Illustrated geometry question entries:
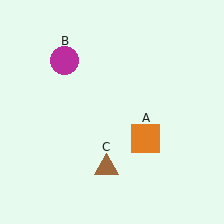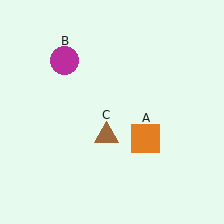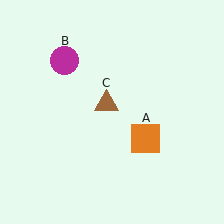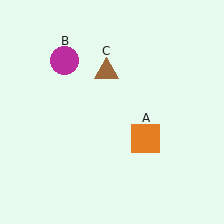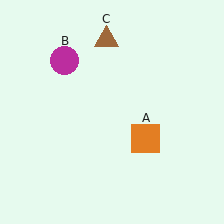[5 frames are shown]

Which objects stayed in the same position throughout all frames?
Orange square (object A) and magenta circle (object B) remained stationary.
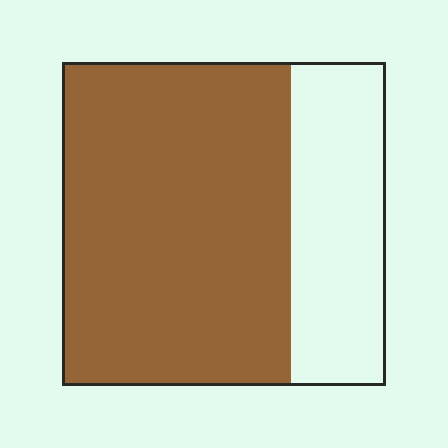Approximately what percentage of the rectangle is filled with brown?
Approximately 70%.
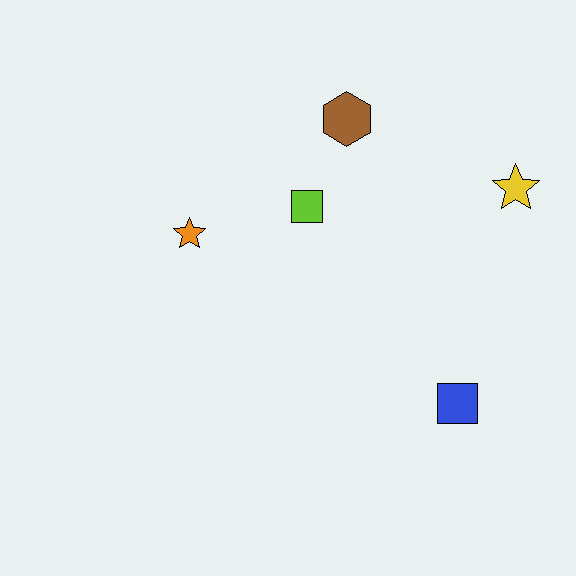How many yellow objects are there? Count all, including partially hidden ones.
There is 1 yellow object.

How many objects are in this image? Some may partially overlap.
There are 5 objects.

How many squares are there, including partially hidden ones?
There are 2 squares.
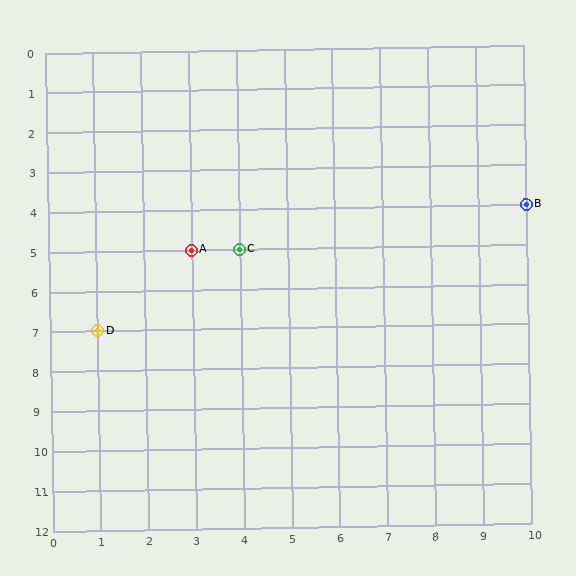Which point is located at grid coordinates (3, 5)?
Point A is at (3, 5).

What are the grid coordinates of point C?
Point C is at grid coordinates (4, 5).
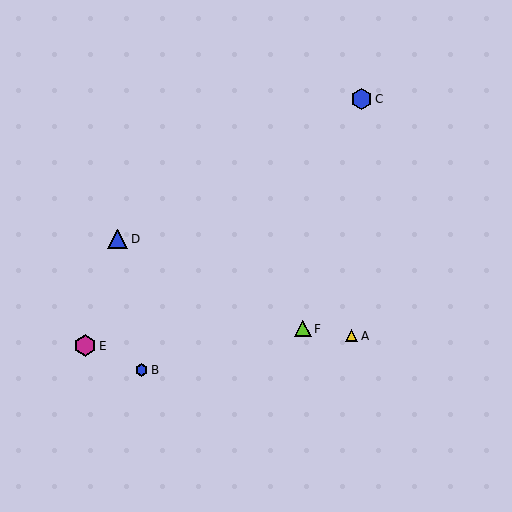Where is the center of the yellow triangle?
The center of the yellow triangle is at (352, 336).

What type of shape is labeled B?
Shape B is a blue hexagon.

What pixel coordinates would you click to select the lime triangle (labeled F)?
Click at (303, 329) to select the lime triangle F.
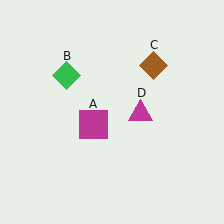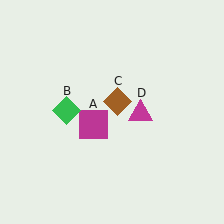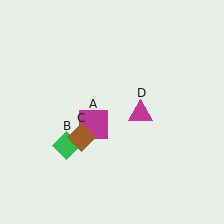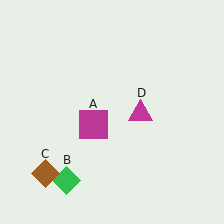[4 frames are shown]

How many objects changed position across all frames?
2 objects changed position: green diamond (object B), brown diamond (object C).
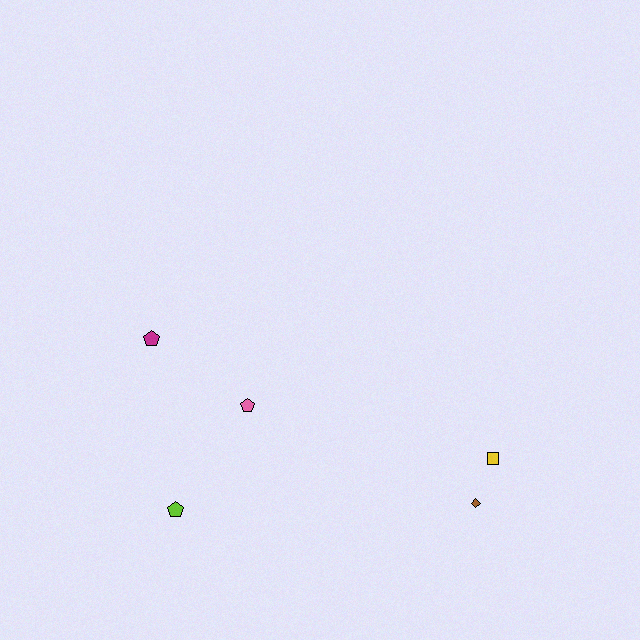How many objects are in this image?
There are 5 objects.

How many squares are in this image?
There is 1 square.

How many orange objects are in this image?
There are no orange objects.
* * *
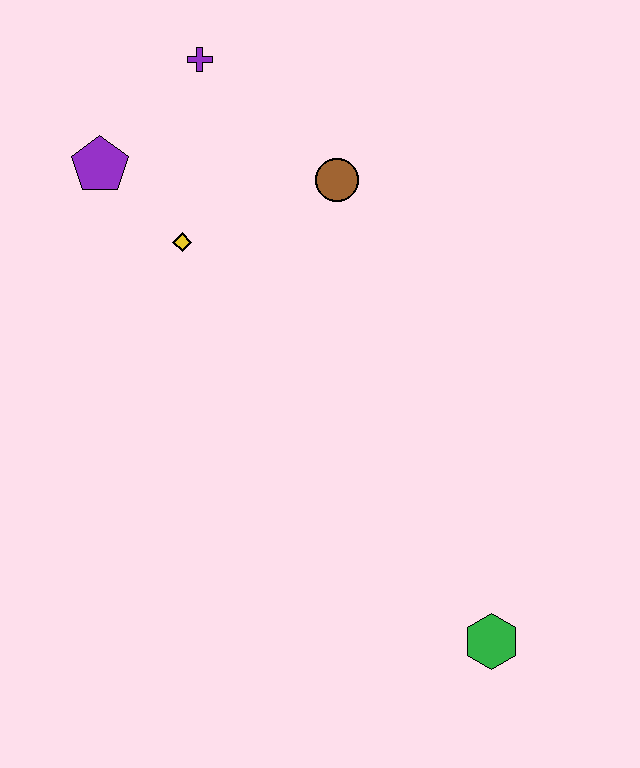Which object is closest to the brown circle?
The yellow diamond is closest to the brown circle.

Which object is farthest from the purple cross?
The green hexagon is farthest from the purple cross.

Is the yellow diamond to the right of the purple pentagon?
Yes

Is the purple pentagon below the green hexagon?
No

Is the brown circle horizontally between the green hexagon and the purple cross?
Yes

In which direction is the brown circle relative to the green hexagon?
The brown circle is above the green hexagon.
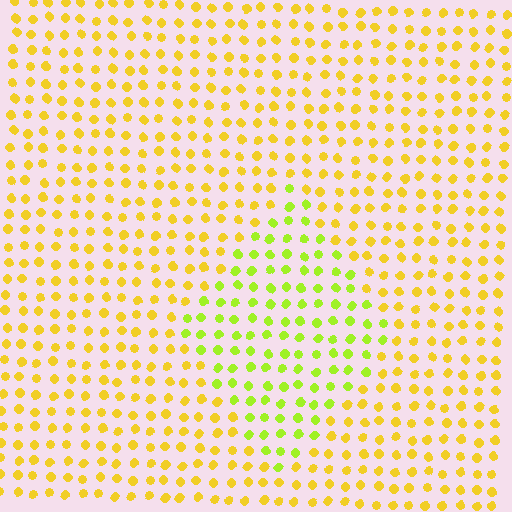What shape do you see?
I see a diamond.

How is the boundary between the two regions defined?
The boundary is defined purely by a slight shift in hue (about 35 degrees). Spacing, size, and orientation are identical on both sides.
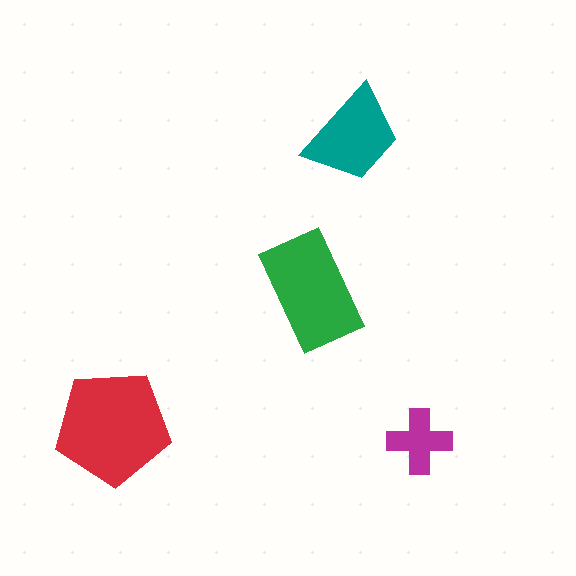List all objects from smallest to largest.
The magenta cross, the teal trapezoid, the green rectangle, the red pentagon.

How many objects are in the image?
--
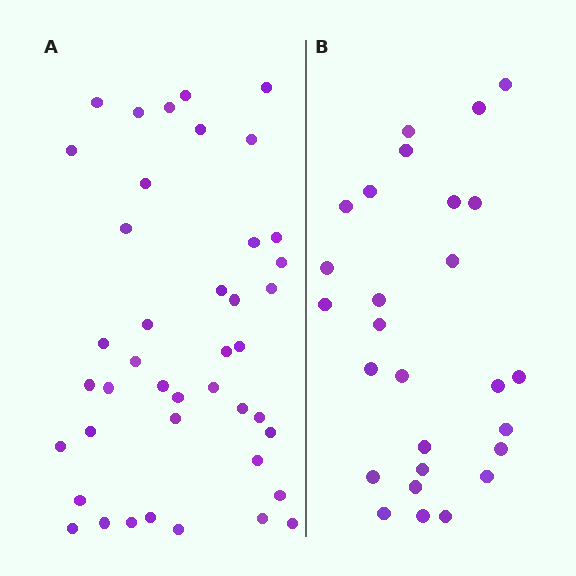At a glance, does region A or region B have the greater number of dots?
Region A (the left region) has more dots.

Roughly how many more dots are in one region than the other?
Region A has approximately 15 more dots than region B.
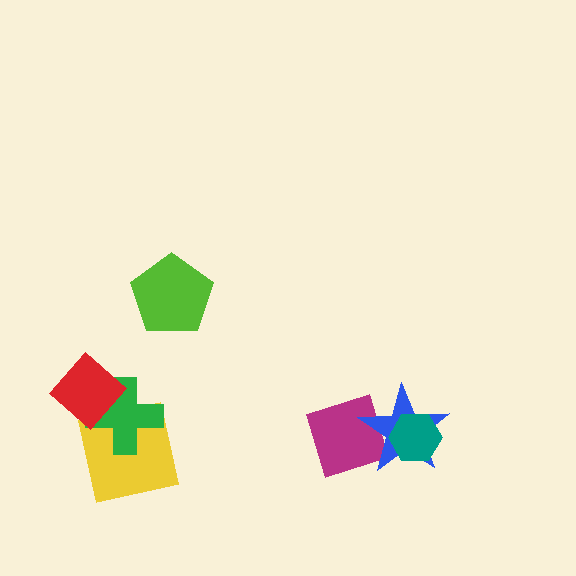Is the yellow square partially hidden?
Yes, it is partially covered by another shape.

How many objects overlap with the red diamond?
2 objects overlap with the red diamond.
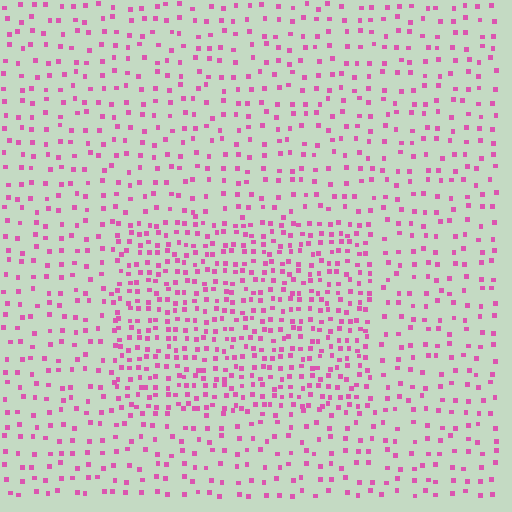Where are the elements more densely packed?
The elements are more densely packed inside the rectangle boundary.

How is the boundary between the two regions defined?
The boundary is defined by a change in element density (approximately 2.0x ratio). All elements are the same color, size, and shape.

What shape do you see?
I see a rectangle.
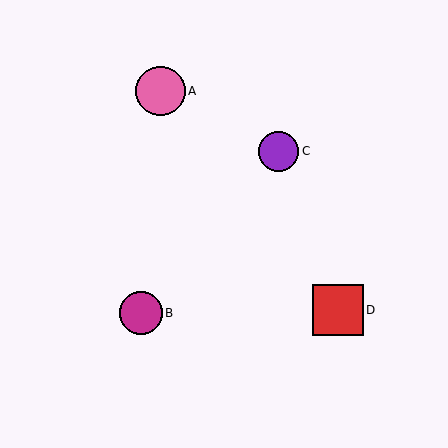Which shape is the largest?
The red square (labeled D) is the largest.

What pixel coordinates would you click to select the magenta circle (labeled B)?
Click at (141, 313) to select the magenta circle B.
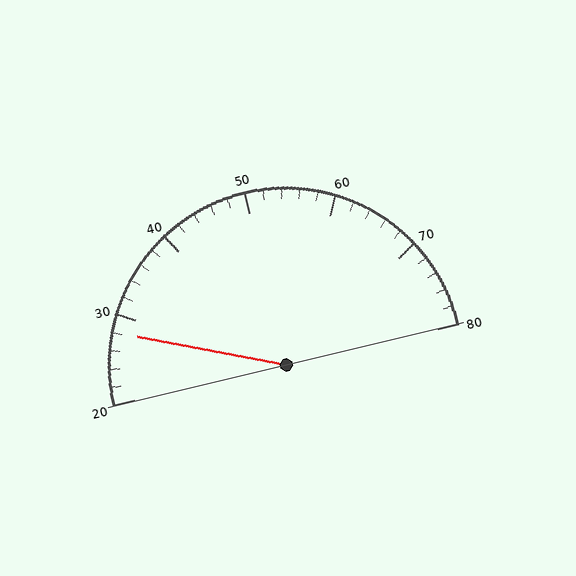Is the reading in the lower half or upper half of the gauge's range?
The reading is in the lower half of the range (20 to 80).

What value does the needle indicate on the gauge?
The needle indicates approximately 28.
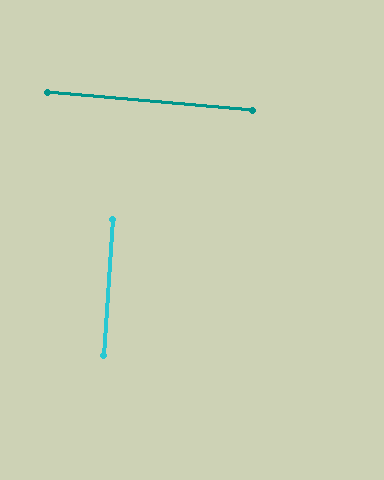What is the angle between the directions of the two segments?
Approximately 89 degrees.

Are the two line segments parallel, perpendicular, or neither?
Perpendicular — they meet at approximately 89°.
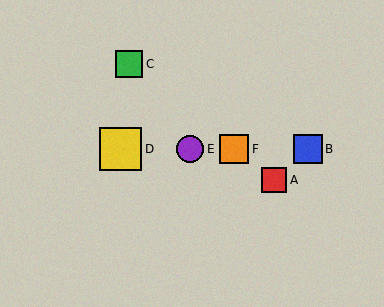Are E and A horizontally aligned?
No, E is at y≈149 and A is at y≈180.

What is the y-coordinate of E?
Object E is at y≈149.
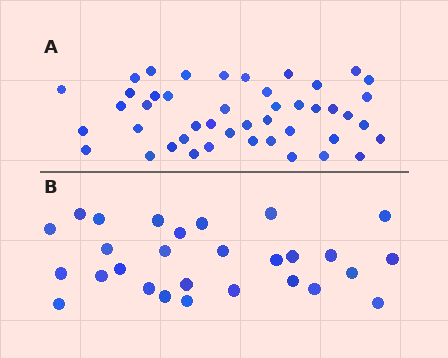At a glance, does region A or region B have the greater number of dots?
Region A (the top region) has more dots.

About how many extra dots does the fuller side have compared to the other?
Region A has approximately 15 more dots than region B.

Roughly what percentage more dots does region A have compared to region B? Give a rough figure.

**TASK DESCRIPTION**
Leave the pictures out and copy exactly the lines from the one with "What is the angle" to the one with "Roughly what percentage", both included.

**REPLY**
What is the angle between the directions of the two segments?
Approximately 89 degrees.

Are the two line segments parallel, perpendicular, or neither?
Perpendicular — they meet at approximately 89°.
Are E and A horizontally aligned?
No, E is at y≈149 and A is at y≈180.

What is the y-coordinate of E?
Object E is at y≈149.
At a glance, does region A or region B have the greater number of dots?
Region A (the top region) has more dots.

About how many extra dots does the fuller side have compared to the other?
Region A has approximately 15 more dots than region B.

Roughly what percentage more dots does region A have compared to region B? Give a rough figure.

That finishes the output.